Leaving out the pictures, transcribe all of the records faithfully.

======== Given records ========

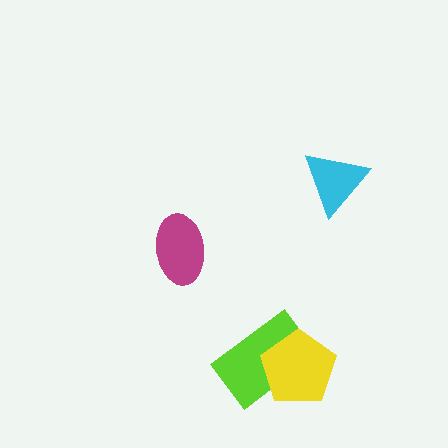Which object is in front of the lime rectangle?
The yellow pentagon is in front of the lime rectangle.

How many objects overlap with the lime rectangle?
1 object overlaps with the lime rectangle.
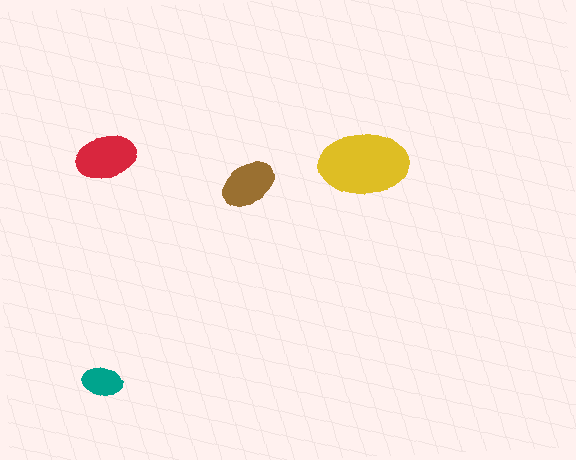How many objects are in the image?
There are 4 objects in the image.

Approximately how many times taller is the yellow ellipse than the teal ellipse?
About 2 times taller.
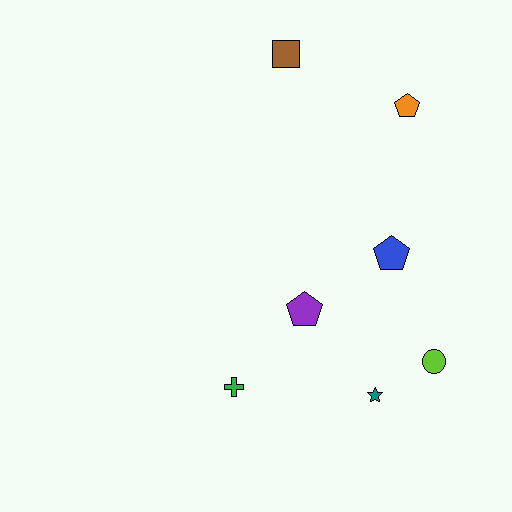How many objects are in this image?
There are 7 objects.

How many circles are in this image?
There is 1 circle.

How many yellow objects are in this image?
There are no yellow objects.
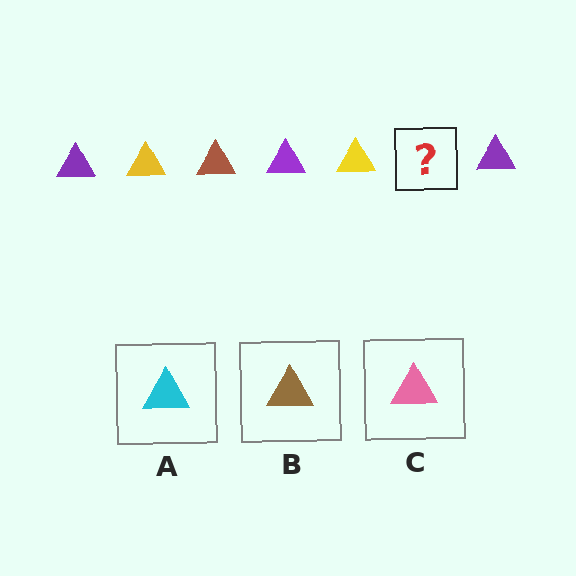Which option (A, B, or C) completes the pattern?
B.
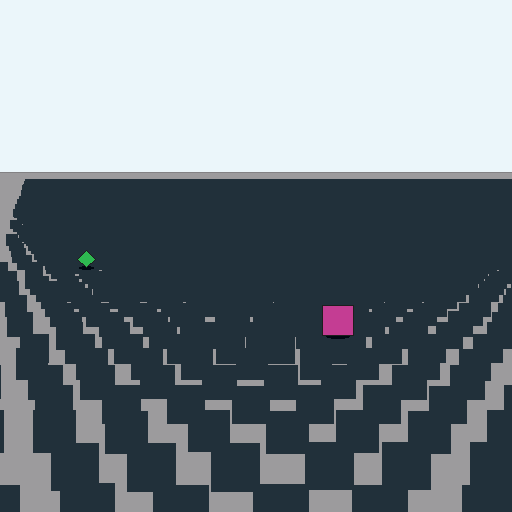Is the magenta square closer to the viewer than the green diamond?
Yes. The magenta square is closer — you can tell from the texture gradient: the ground texture is coarser near it.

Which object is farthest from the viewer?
The green diamond is farthest from the viewer. It appears smaller and the ground texture around it is denser.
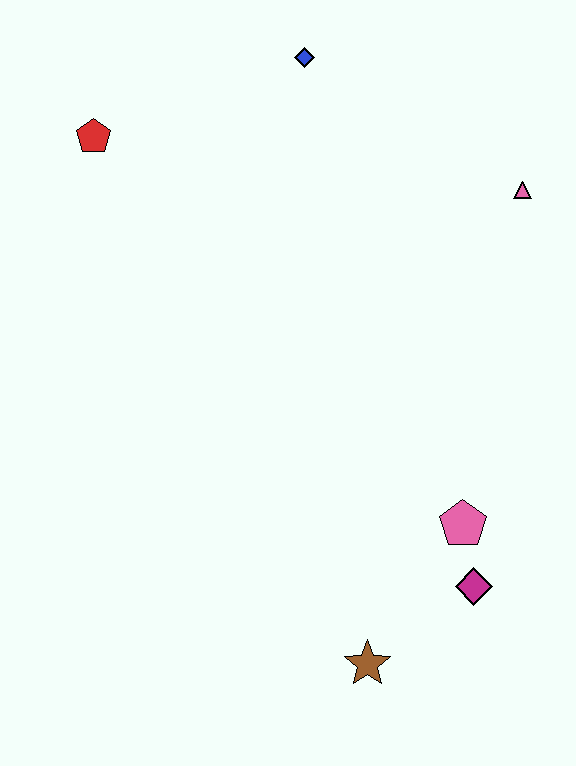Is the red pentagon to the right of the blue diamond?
No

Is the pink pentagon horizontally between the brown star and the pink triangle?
Yes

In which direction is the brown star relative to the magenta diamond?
The brown star is to the left of the magenta diamond.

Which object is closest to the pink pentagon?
The magenta diamond is closest to the pink pentagon.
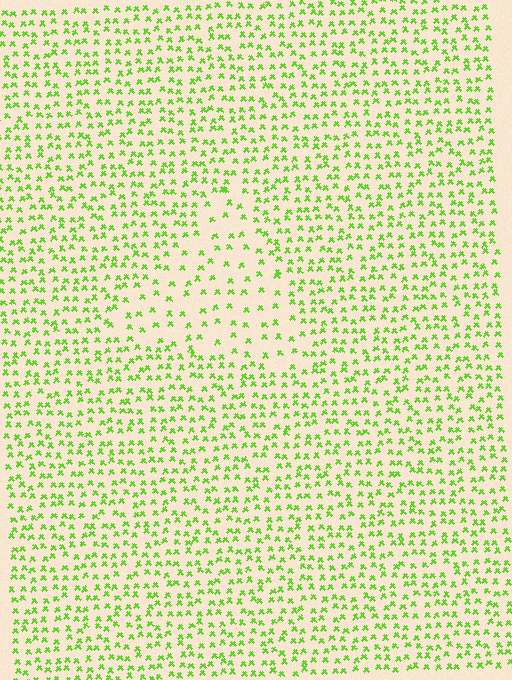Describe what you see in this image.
The image contains small lime elements arranged at two different densities. A triangle-shaped region is visible where the elements are less densely packed than the surrounding area.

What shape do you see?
I see a triangle.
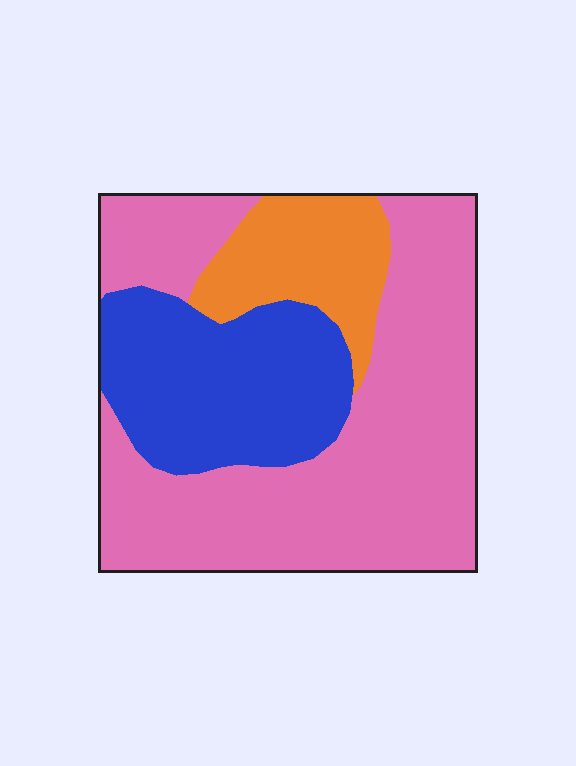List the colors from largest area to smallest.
From largest to smallest: pink, blue, orange.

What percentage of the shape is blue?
Blue covers around 25% of the shape.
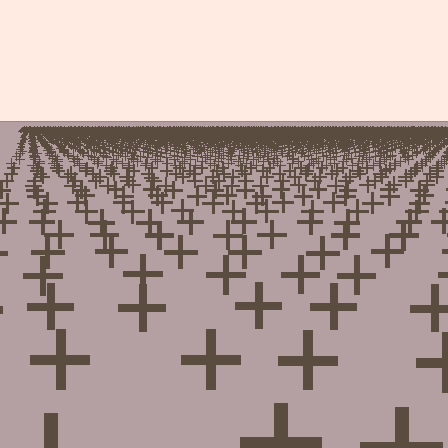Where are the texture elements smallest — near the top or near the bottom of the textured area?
Near the top.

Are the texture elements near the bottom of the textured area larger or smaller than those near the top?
Larger. Near the bottom, elements are closer to the viewer and appear at a bigger on-screen size.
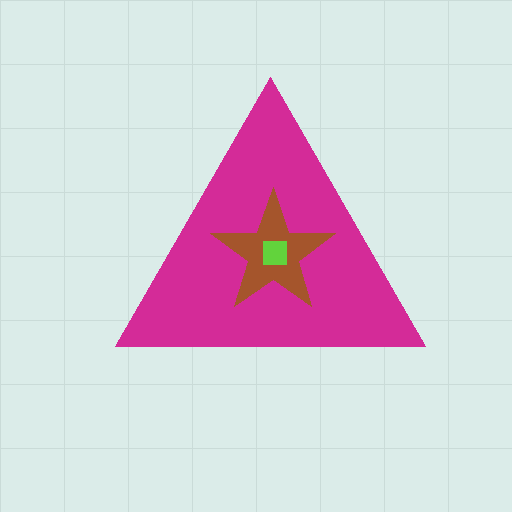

========

* **Finished task**:
Which object is in front of the lime rectangle?
The yellow pentagon is in front of the lime rectangle.

How many objects overlap with the lime rectangle?
1 object overlaps with the lime rectangle.
How many objects are in the image?
There are 4 objects in the image.

Approximately how many times taller is the yellow ellipse than the teal ellipse?
About 2 times taller.
How many objects are in this image?
There are 7 objects.

How many circles are in this image?
There is 1 circle.

How many yellow objects are in this image?
There are no yellow objects.
Which option (A, B, or C) completes the pattern?
B.
Is the magenta square closer to the viewer than the green diamond?
Yes. The magenta square is closer — you can tell from the texture gradient: the ground texture is coarser near it.

Which object is farthest from the viewer?
The green diamond is farthest from the viewer. It appears smaller and the ground texture around it is denser.
Is the red pentagon to the right of the blue diamond?
No

Is the pink pentagon horizontally between the brown star and the pink triangle?
Yes

In which direction is the brown star relative to the magenta diamond?
The brown star is to the left of the magenta diamond.

Which object is closest to the pink pentagon?
The magenta diamond is closest to the pink pentagon.
Describe what you see in this image.
The image contains small lime elements arranged at two different densities. A triangle-shaped region is visible where the elements are less densely packed than the surrounding area.

What shape do you see?
I see a triangle.
List the colors from largest area to smallest.
From largest to smallest: pink, blue, orange.

What percentage of the shape is blue?
Blue covers around 25% of the shape.
Where are the texture elements smallest — near the top or near the bottom of the textured area?
Near the top.

Are the texture elements near the bottom of the textured area larger or smaller than those near the top?
Larger. Near the bottom, elements are closer to the viewer and appear at a bigger on-screen size.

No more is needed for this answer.